───── Records
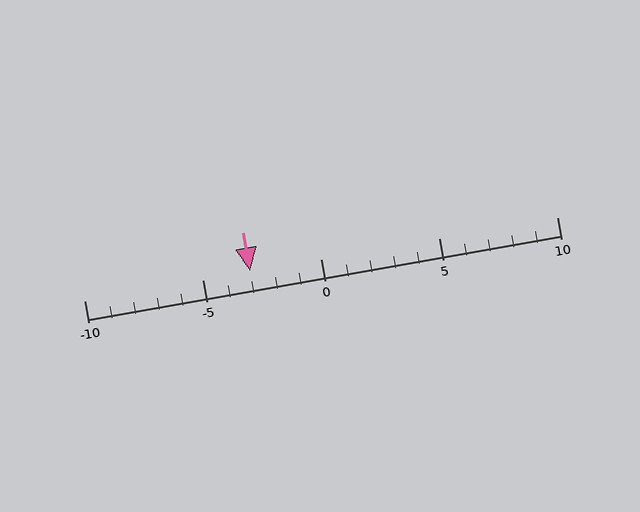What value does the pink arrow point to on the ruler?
The pink arrow points to approximately -3.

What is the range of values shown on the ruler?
The ruler shows values from -10 to 10.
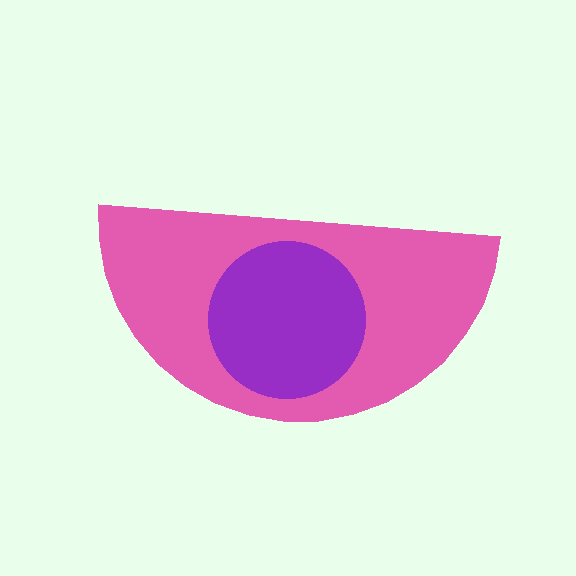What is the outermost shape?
The pink semicircle.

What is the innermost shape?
The purple circle.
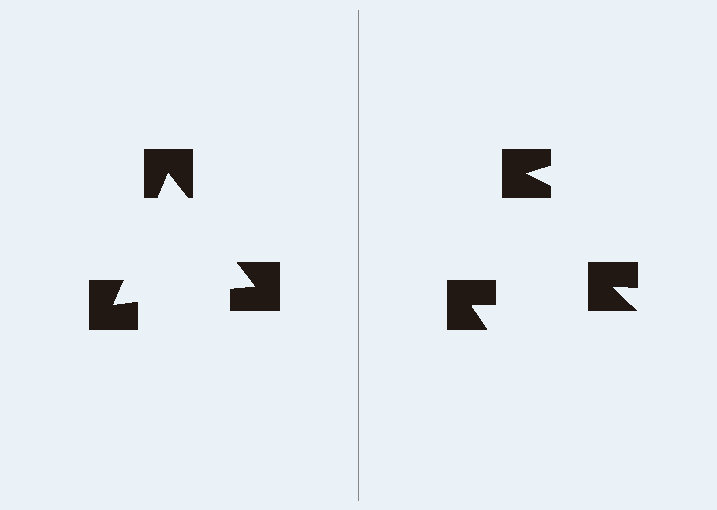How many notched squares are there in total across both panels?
6 — 3 on each side.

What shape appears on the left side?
An illusory triangle.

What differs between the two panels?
The notched squares are positioned identically on both sides; only the wedge orientations differ. On the left they align to a triangle; on the right they are misaligned.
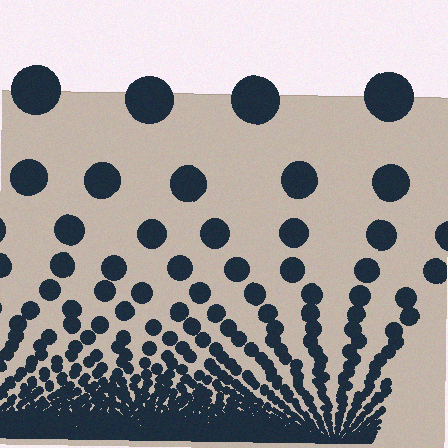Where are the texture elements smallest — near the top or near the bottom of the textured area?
Near the bottom.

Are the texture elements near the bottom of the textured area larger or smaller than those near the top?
Smaller. The gradient is inverted — elements near the bottom are smaller and denser.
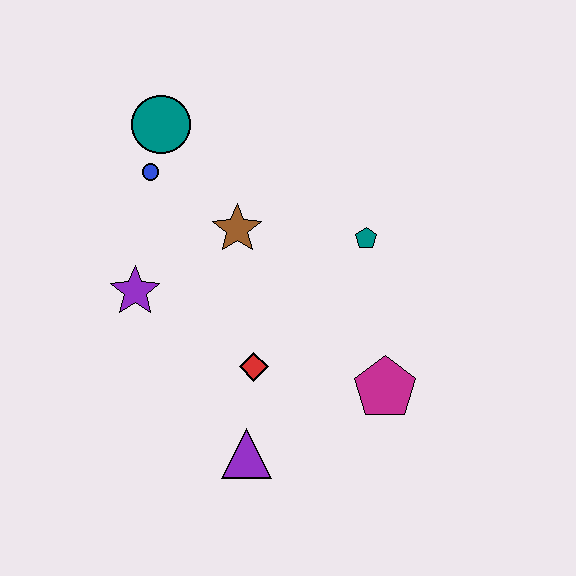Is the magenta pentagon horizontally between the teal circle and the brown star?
No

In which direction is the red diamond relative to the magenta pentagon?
The red diamond is to the left of the magenta pentagon.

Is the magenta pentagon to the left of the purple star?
No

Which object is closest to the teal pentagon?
The brown star is closest to the teal pentagon.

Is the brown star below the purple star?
No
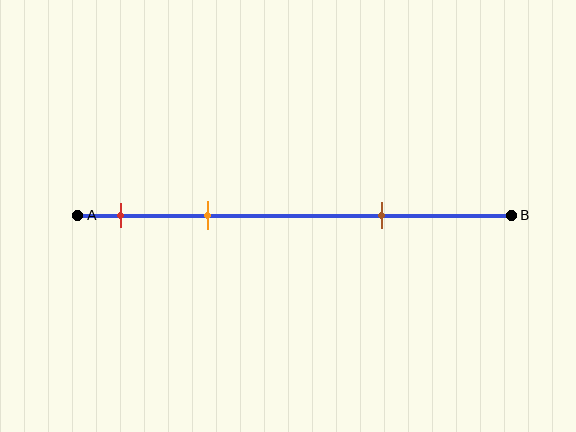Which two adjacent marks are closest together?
The red and orange marks are the closest adjacent pair.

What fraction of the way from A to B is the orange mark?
The orange mark is approximately 30% (0.3) of the way from A to B.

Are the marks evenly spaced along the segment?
No, the marks are not evenly spaced.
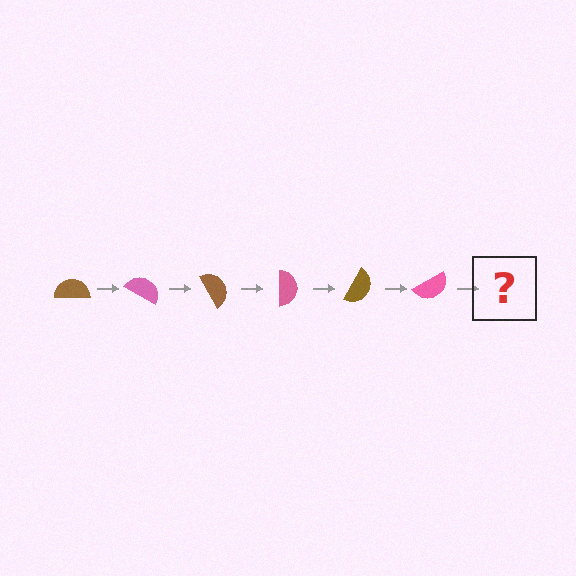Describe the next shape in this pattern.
It should be a brown semicircle, rotated 180 degrees clockwise from the start.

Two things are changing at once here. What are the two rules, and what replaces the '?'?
The two rules are that it rotates 30 degrees clockwise each step and the color cycles through brown and pink. The '?' should be a brown semicircle, rotated 180 degrees clockwise from the start.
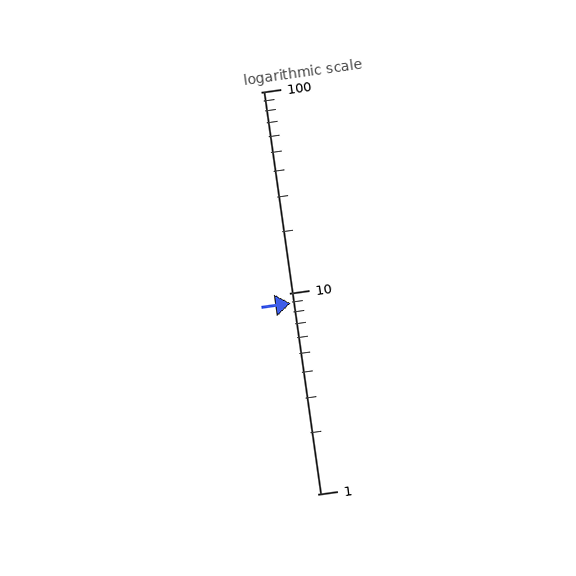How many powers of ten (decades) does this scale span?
The scale spans 2 decades, from 1 to 100.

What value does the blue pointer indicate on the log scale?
The pointer indicates approximately 8.9.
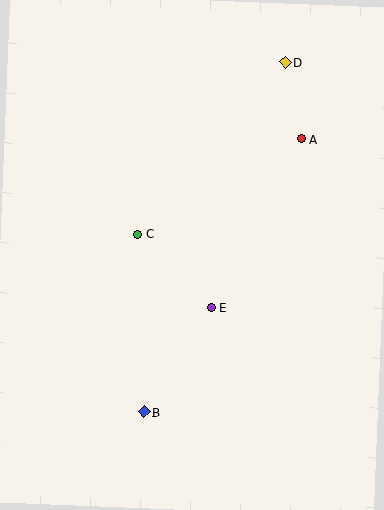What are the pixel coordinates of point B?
Point B is at (144, 412).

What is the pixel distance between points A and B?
The distance between A and B is 315 pixels.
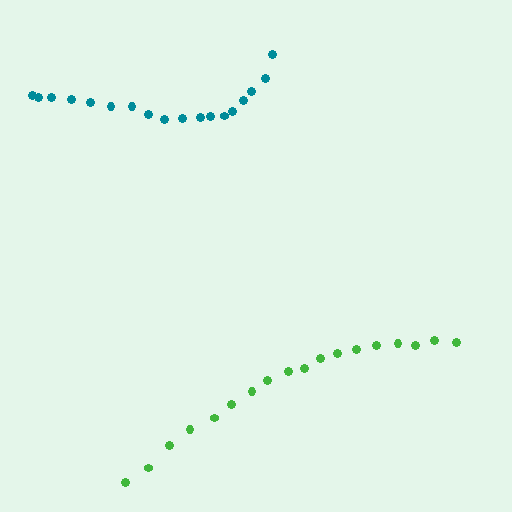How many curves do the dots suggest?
There are 2 distinct paths.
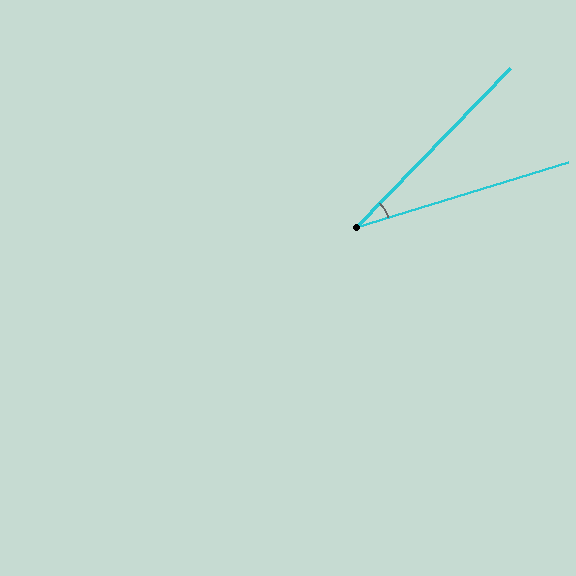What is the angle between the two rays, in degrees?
Approximately 29 degrees.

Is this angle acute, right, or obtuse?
It is acute.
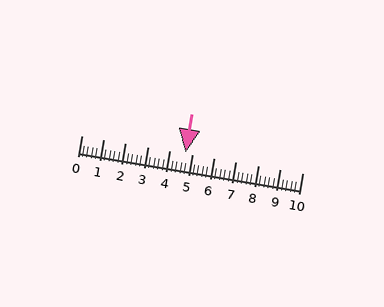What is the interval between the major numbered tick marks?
The major tick marks are spaced 1 units apart.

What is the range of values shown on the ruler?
The ruler shows values from 0 to 10.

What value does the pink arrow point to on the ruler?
The pink arrow points to approximately 4.7.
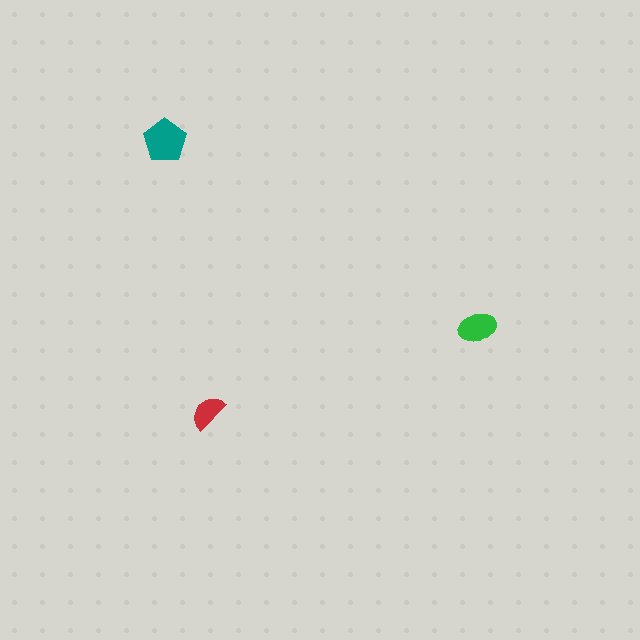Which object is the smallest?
The red semicircle.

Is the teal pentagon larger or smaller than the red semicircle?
Larger.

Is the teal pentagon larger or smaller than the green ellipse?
Larger.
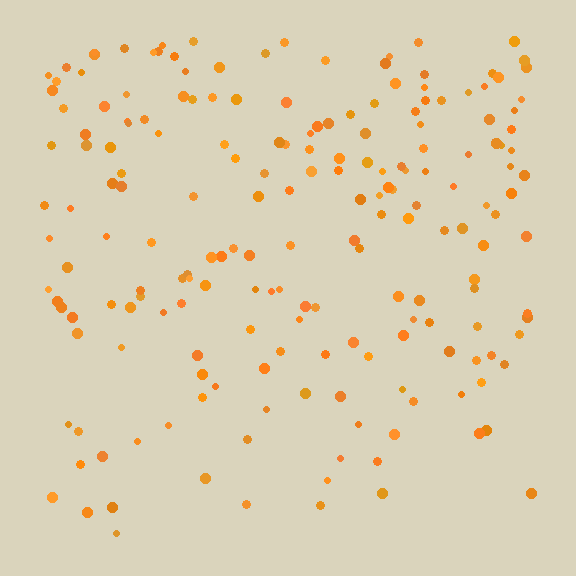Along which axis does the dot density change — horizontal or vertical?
Vertical.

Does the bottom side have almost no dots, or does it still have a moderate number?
Still a moderate number, just noticeably fewer than the top.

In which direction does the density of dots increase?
From bottom to top, with the top side densest.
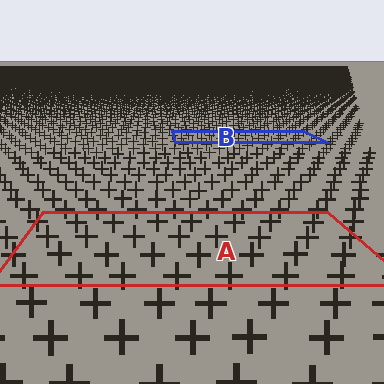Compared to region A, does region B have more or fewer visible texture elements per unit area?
Region B has more texture elements per unit area — they are packed more densely because it is farther away.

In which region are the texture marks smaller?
The texture marks are smaller in region B, because it is farther away.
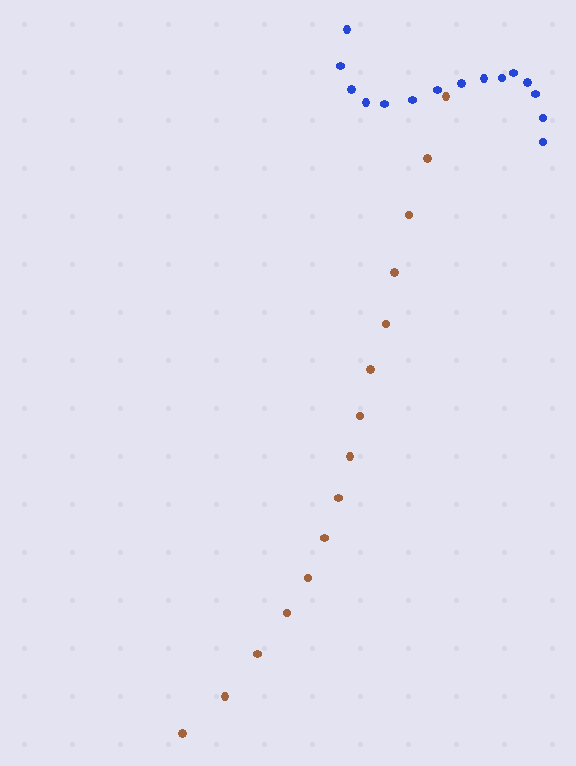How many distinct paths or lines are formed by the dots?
There are 2 distinct paths.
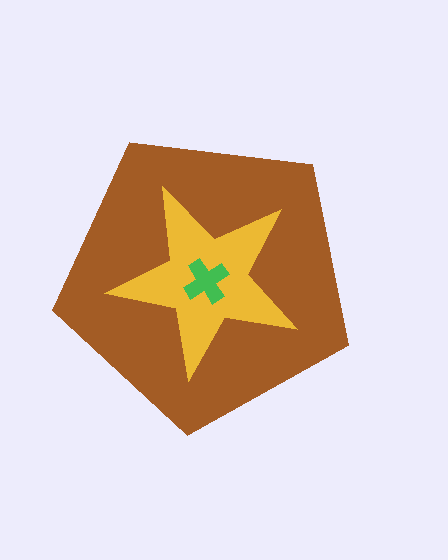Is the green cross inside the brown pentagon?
Yes.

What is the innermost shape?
The green cross.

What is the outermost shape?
──────────
Output a faithful copy of the data, with each picture left out.

**Output**
What value does the pink arrow point to on the ruler?
The pink arrow points to approximately -3.

What is the range of values shown on the ruler?
The ruler shows values from -10 to 10.
What is the outermost shape?
The pink semicircle.

What is the innermost shape?
The purple circle.
How many notched squares are there in total across both panels?
6 — 3 on each side.

What shape appears on the left side?
An illusory triangle.

What differs between the two panels?
The notched squares are positioned identically on both sides; only the wedge orientations differ. On the left they align to a triangle; on the right they are misaligned.
Where are the texture elements smallest — near the top or near the bottom of the textured area?
Near the bottom.

Are the texture elements near the bottom of the textured area larger or smaller than those near the top?
Smaller. The gradient is inverted — elements near the bottom are smaller and denser.
Is the magenta pentagon horizontally between the teal circle and the brown star?
No

In which direction is the red diamond relative to the magenta pentagon?
The red diamond is to the left of the magenta pentagon.

Is the magenta pentagon to the left of the purple star?
No

Which object is closest to the teal pentagon?
The brown star is closest to the teal pentagon.

Is the brown star below the purple star?
No
Which two adjacent marks are closest together?
The red and orange marks are the closest adjacent pair.

What fraction of the way from A to B is the orange mark?
The orange mark is approximately 30% (0.3) of the way from A to B.

Are the marks evenly spaced along the segment?
No, the marks are not evenly spaced.
Describe the next shape in this pattern.
It should be a brown semicircle, rotated 180 degrees clockwise from the start.

Two things are changing at once here. What are the two rules, and what replaces the '?'?
The two rules are that it rotates 30 degrees clockwise each step and the color cycles through brown and pink. The '?' should be a brown semicircle, rotated 180 degrees clockwise from the start.
How many powers of ten (decades) does this scale span?
The scale spans 2 decades, from 1 to 100.

What value does the blue pointer indicate on the log scale?
The pointer indicates approximately 8.9.
What are the pixel coordinates of point B?
Point B is at (144, 412).

What is the pixel distance between points A and B?
The distance between A and B is 315 pixels.
How many curves do the dots suggest?
There are 2 distinct paths.
What is the angle between the two rays, in degrees?
Approximately 29 degrees.

Is this angle acute, right, or obtuse?
It is acute.
What is the interval between the major numbered tick marks?
The major tick marks are spaced 1 units apart.

What is the range of values shown on the ruler?
The ruler shows values from 0 to 10.

What value does the pink arrow point to on the ruler?
The pink arrow points to approximately 4.7.
Which object is the smallest?
The red semicircle.

Is the teal pentagon larger or smaller than the red semicircle?
Larger.

Is the teal pentagon larger or smaller than the green ellipse?
Larger.
Along which axis does the dot density change — horizontal or vertical?
Vertical.

Does the bottom side have almost no dots, or does it still have a moderate number?
Still a moderate number, just noticeably fewer than the top.

In which direction does the density of dots increase?
From bottom to top, with the top side densest.
Compared to region A, does region B have more or fewer visible texture elements per unit area?
Region B has more texture elements per unit area — they are packed more densely because it is farther away.

In which region are the texture marks smaller?
The texture marks are smaller in region B, because it is farther away.
How many distinct paths or lines are formed by the dots?
There are 2 distinct paths.
Is the green cross inside the brown pentagon?
Yes.

What is the innermost shape?
The green cross.

What is the outermost shape?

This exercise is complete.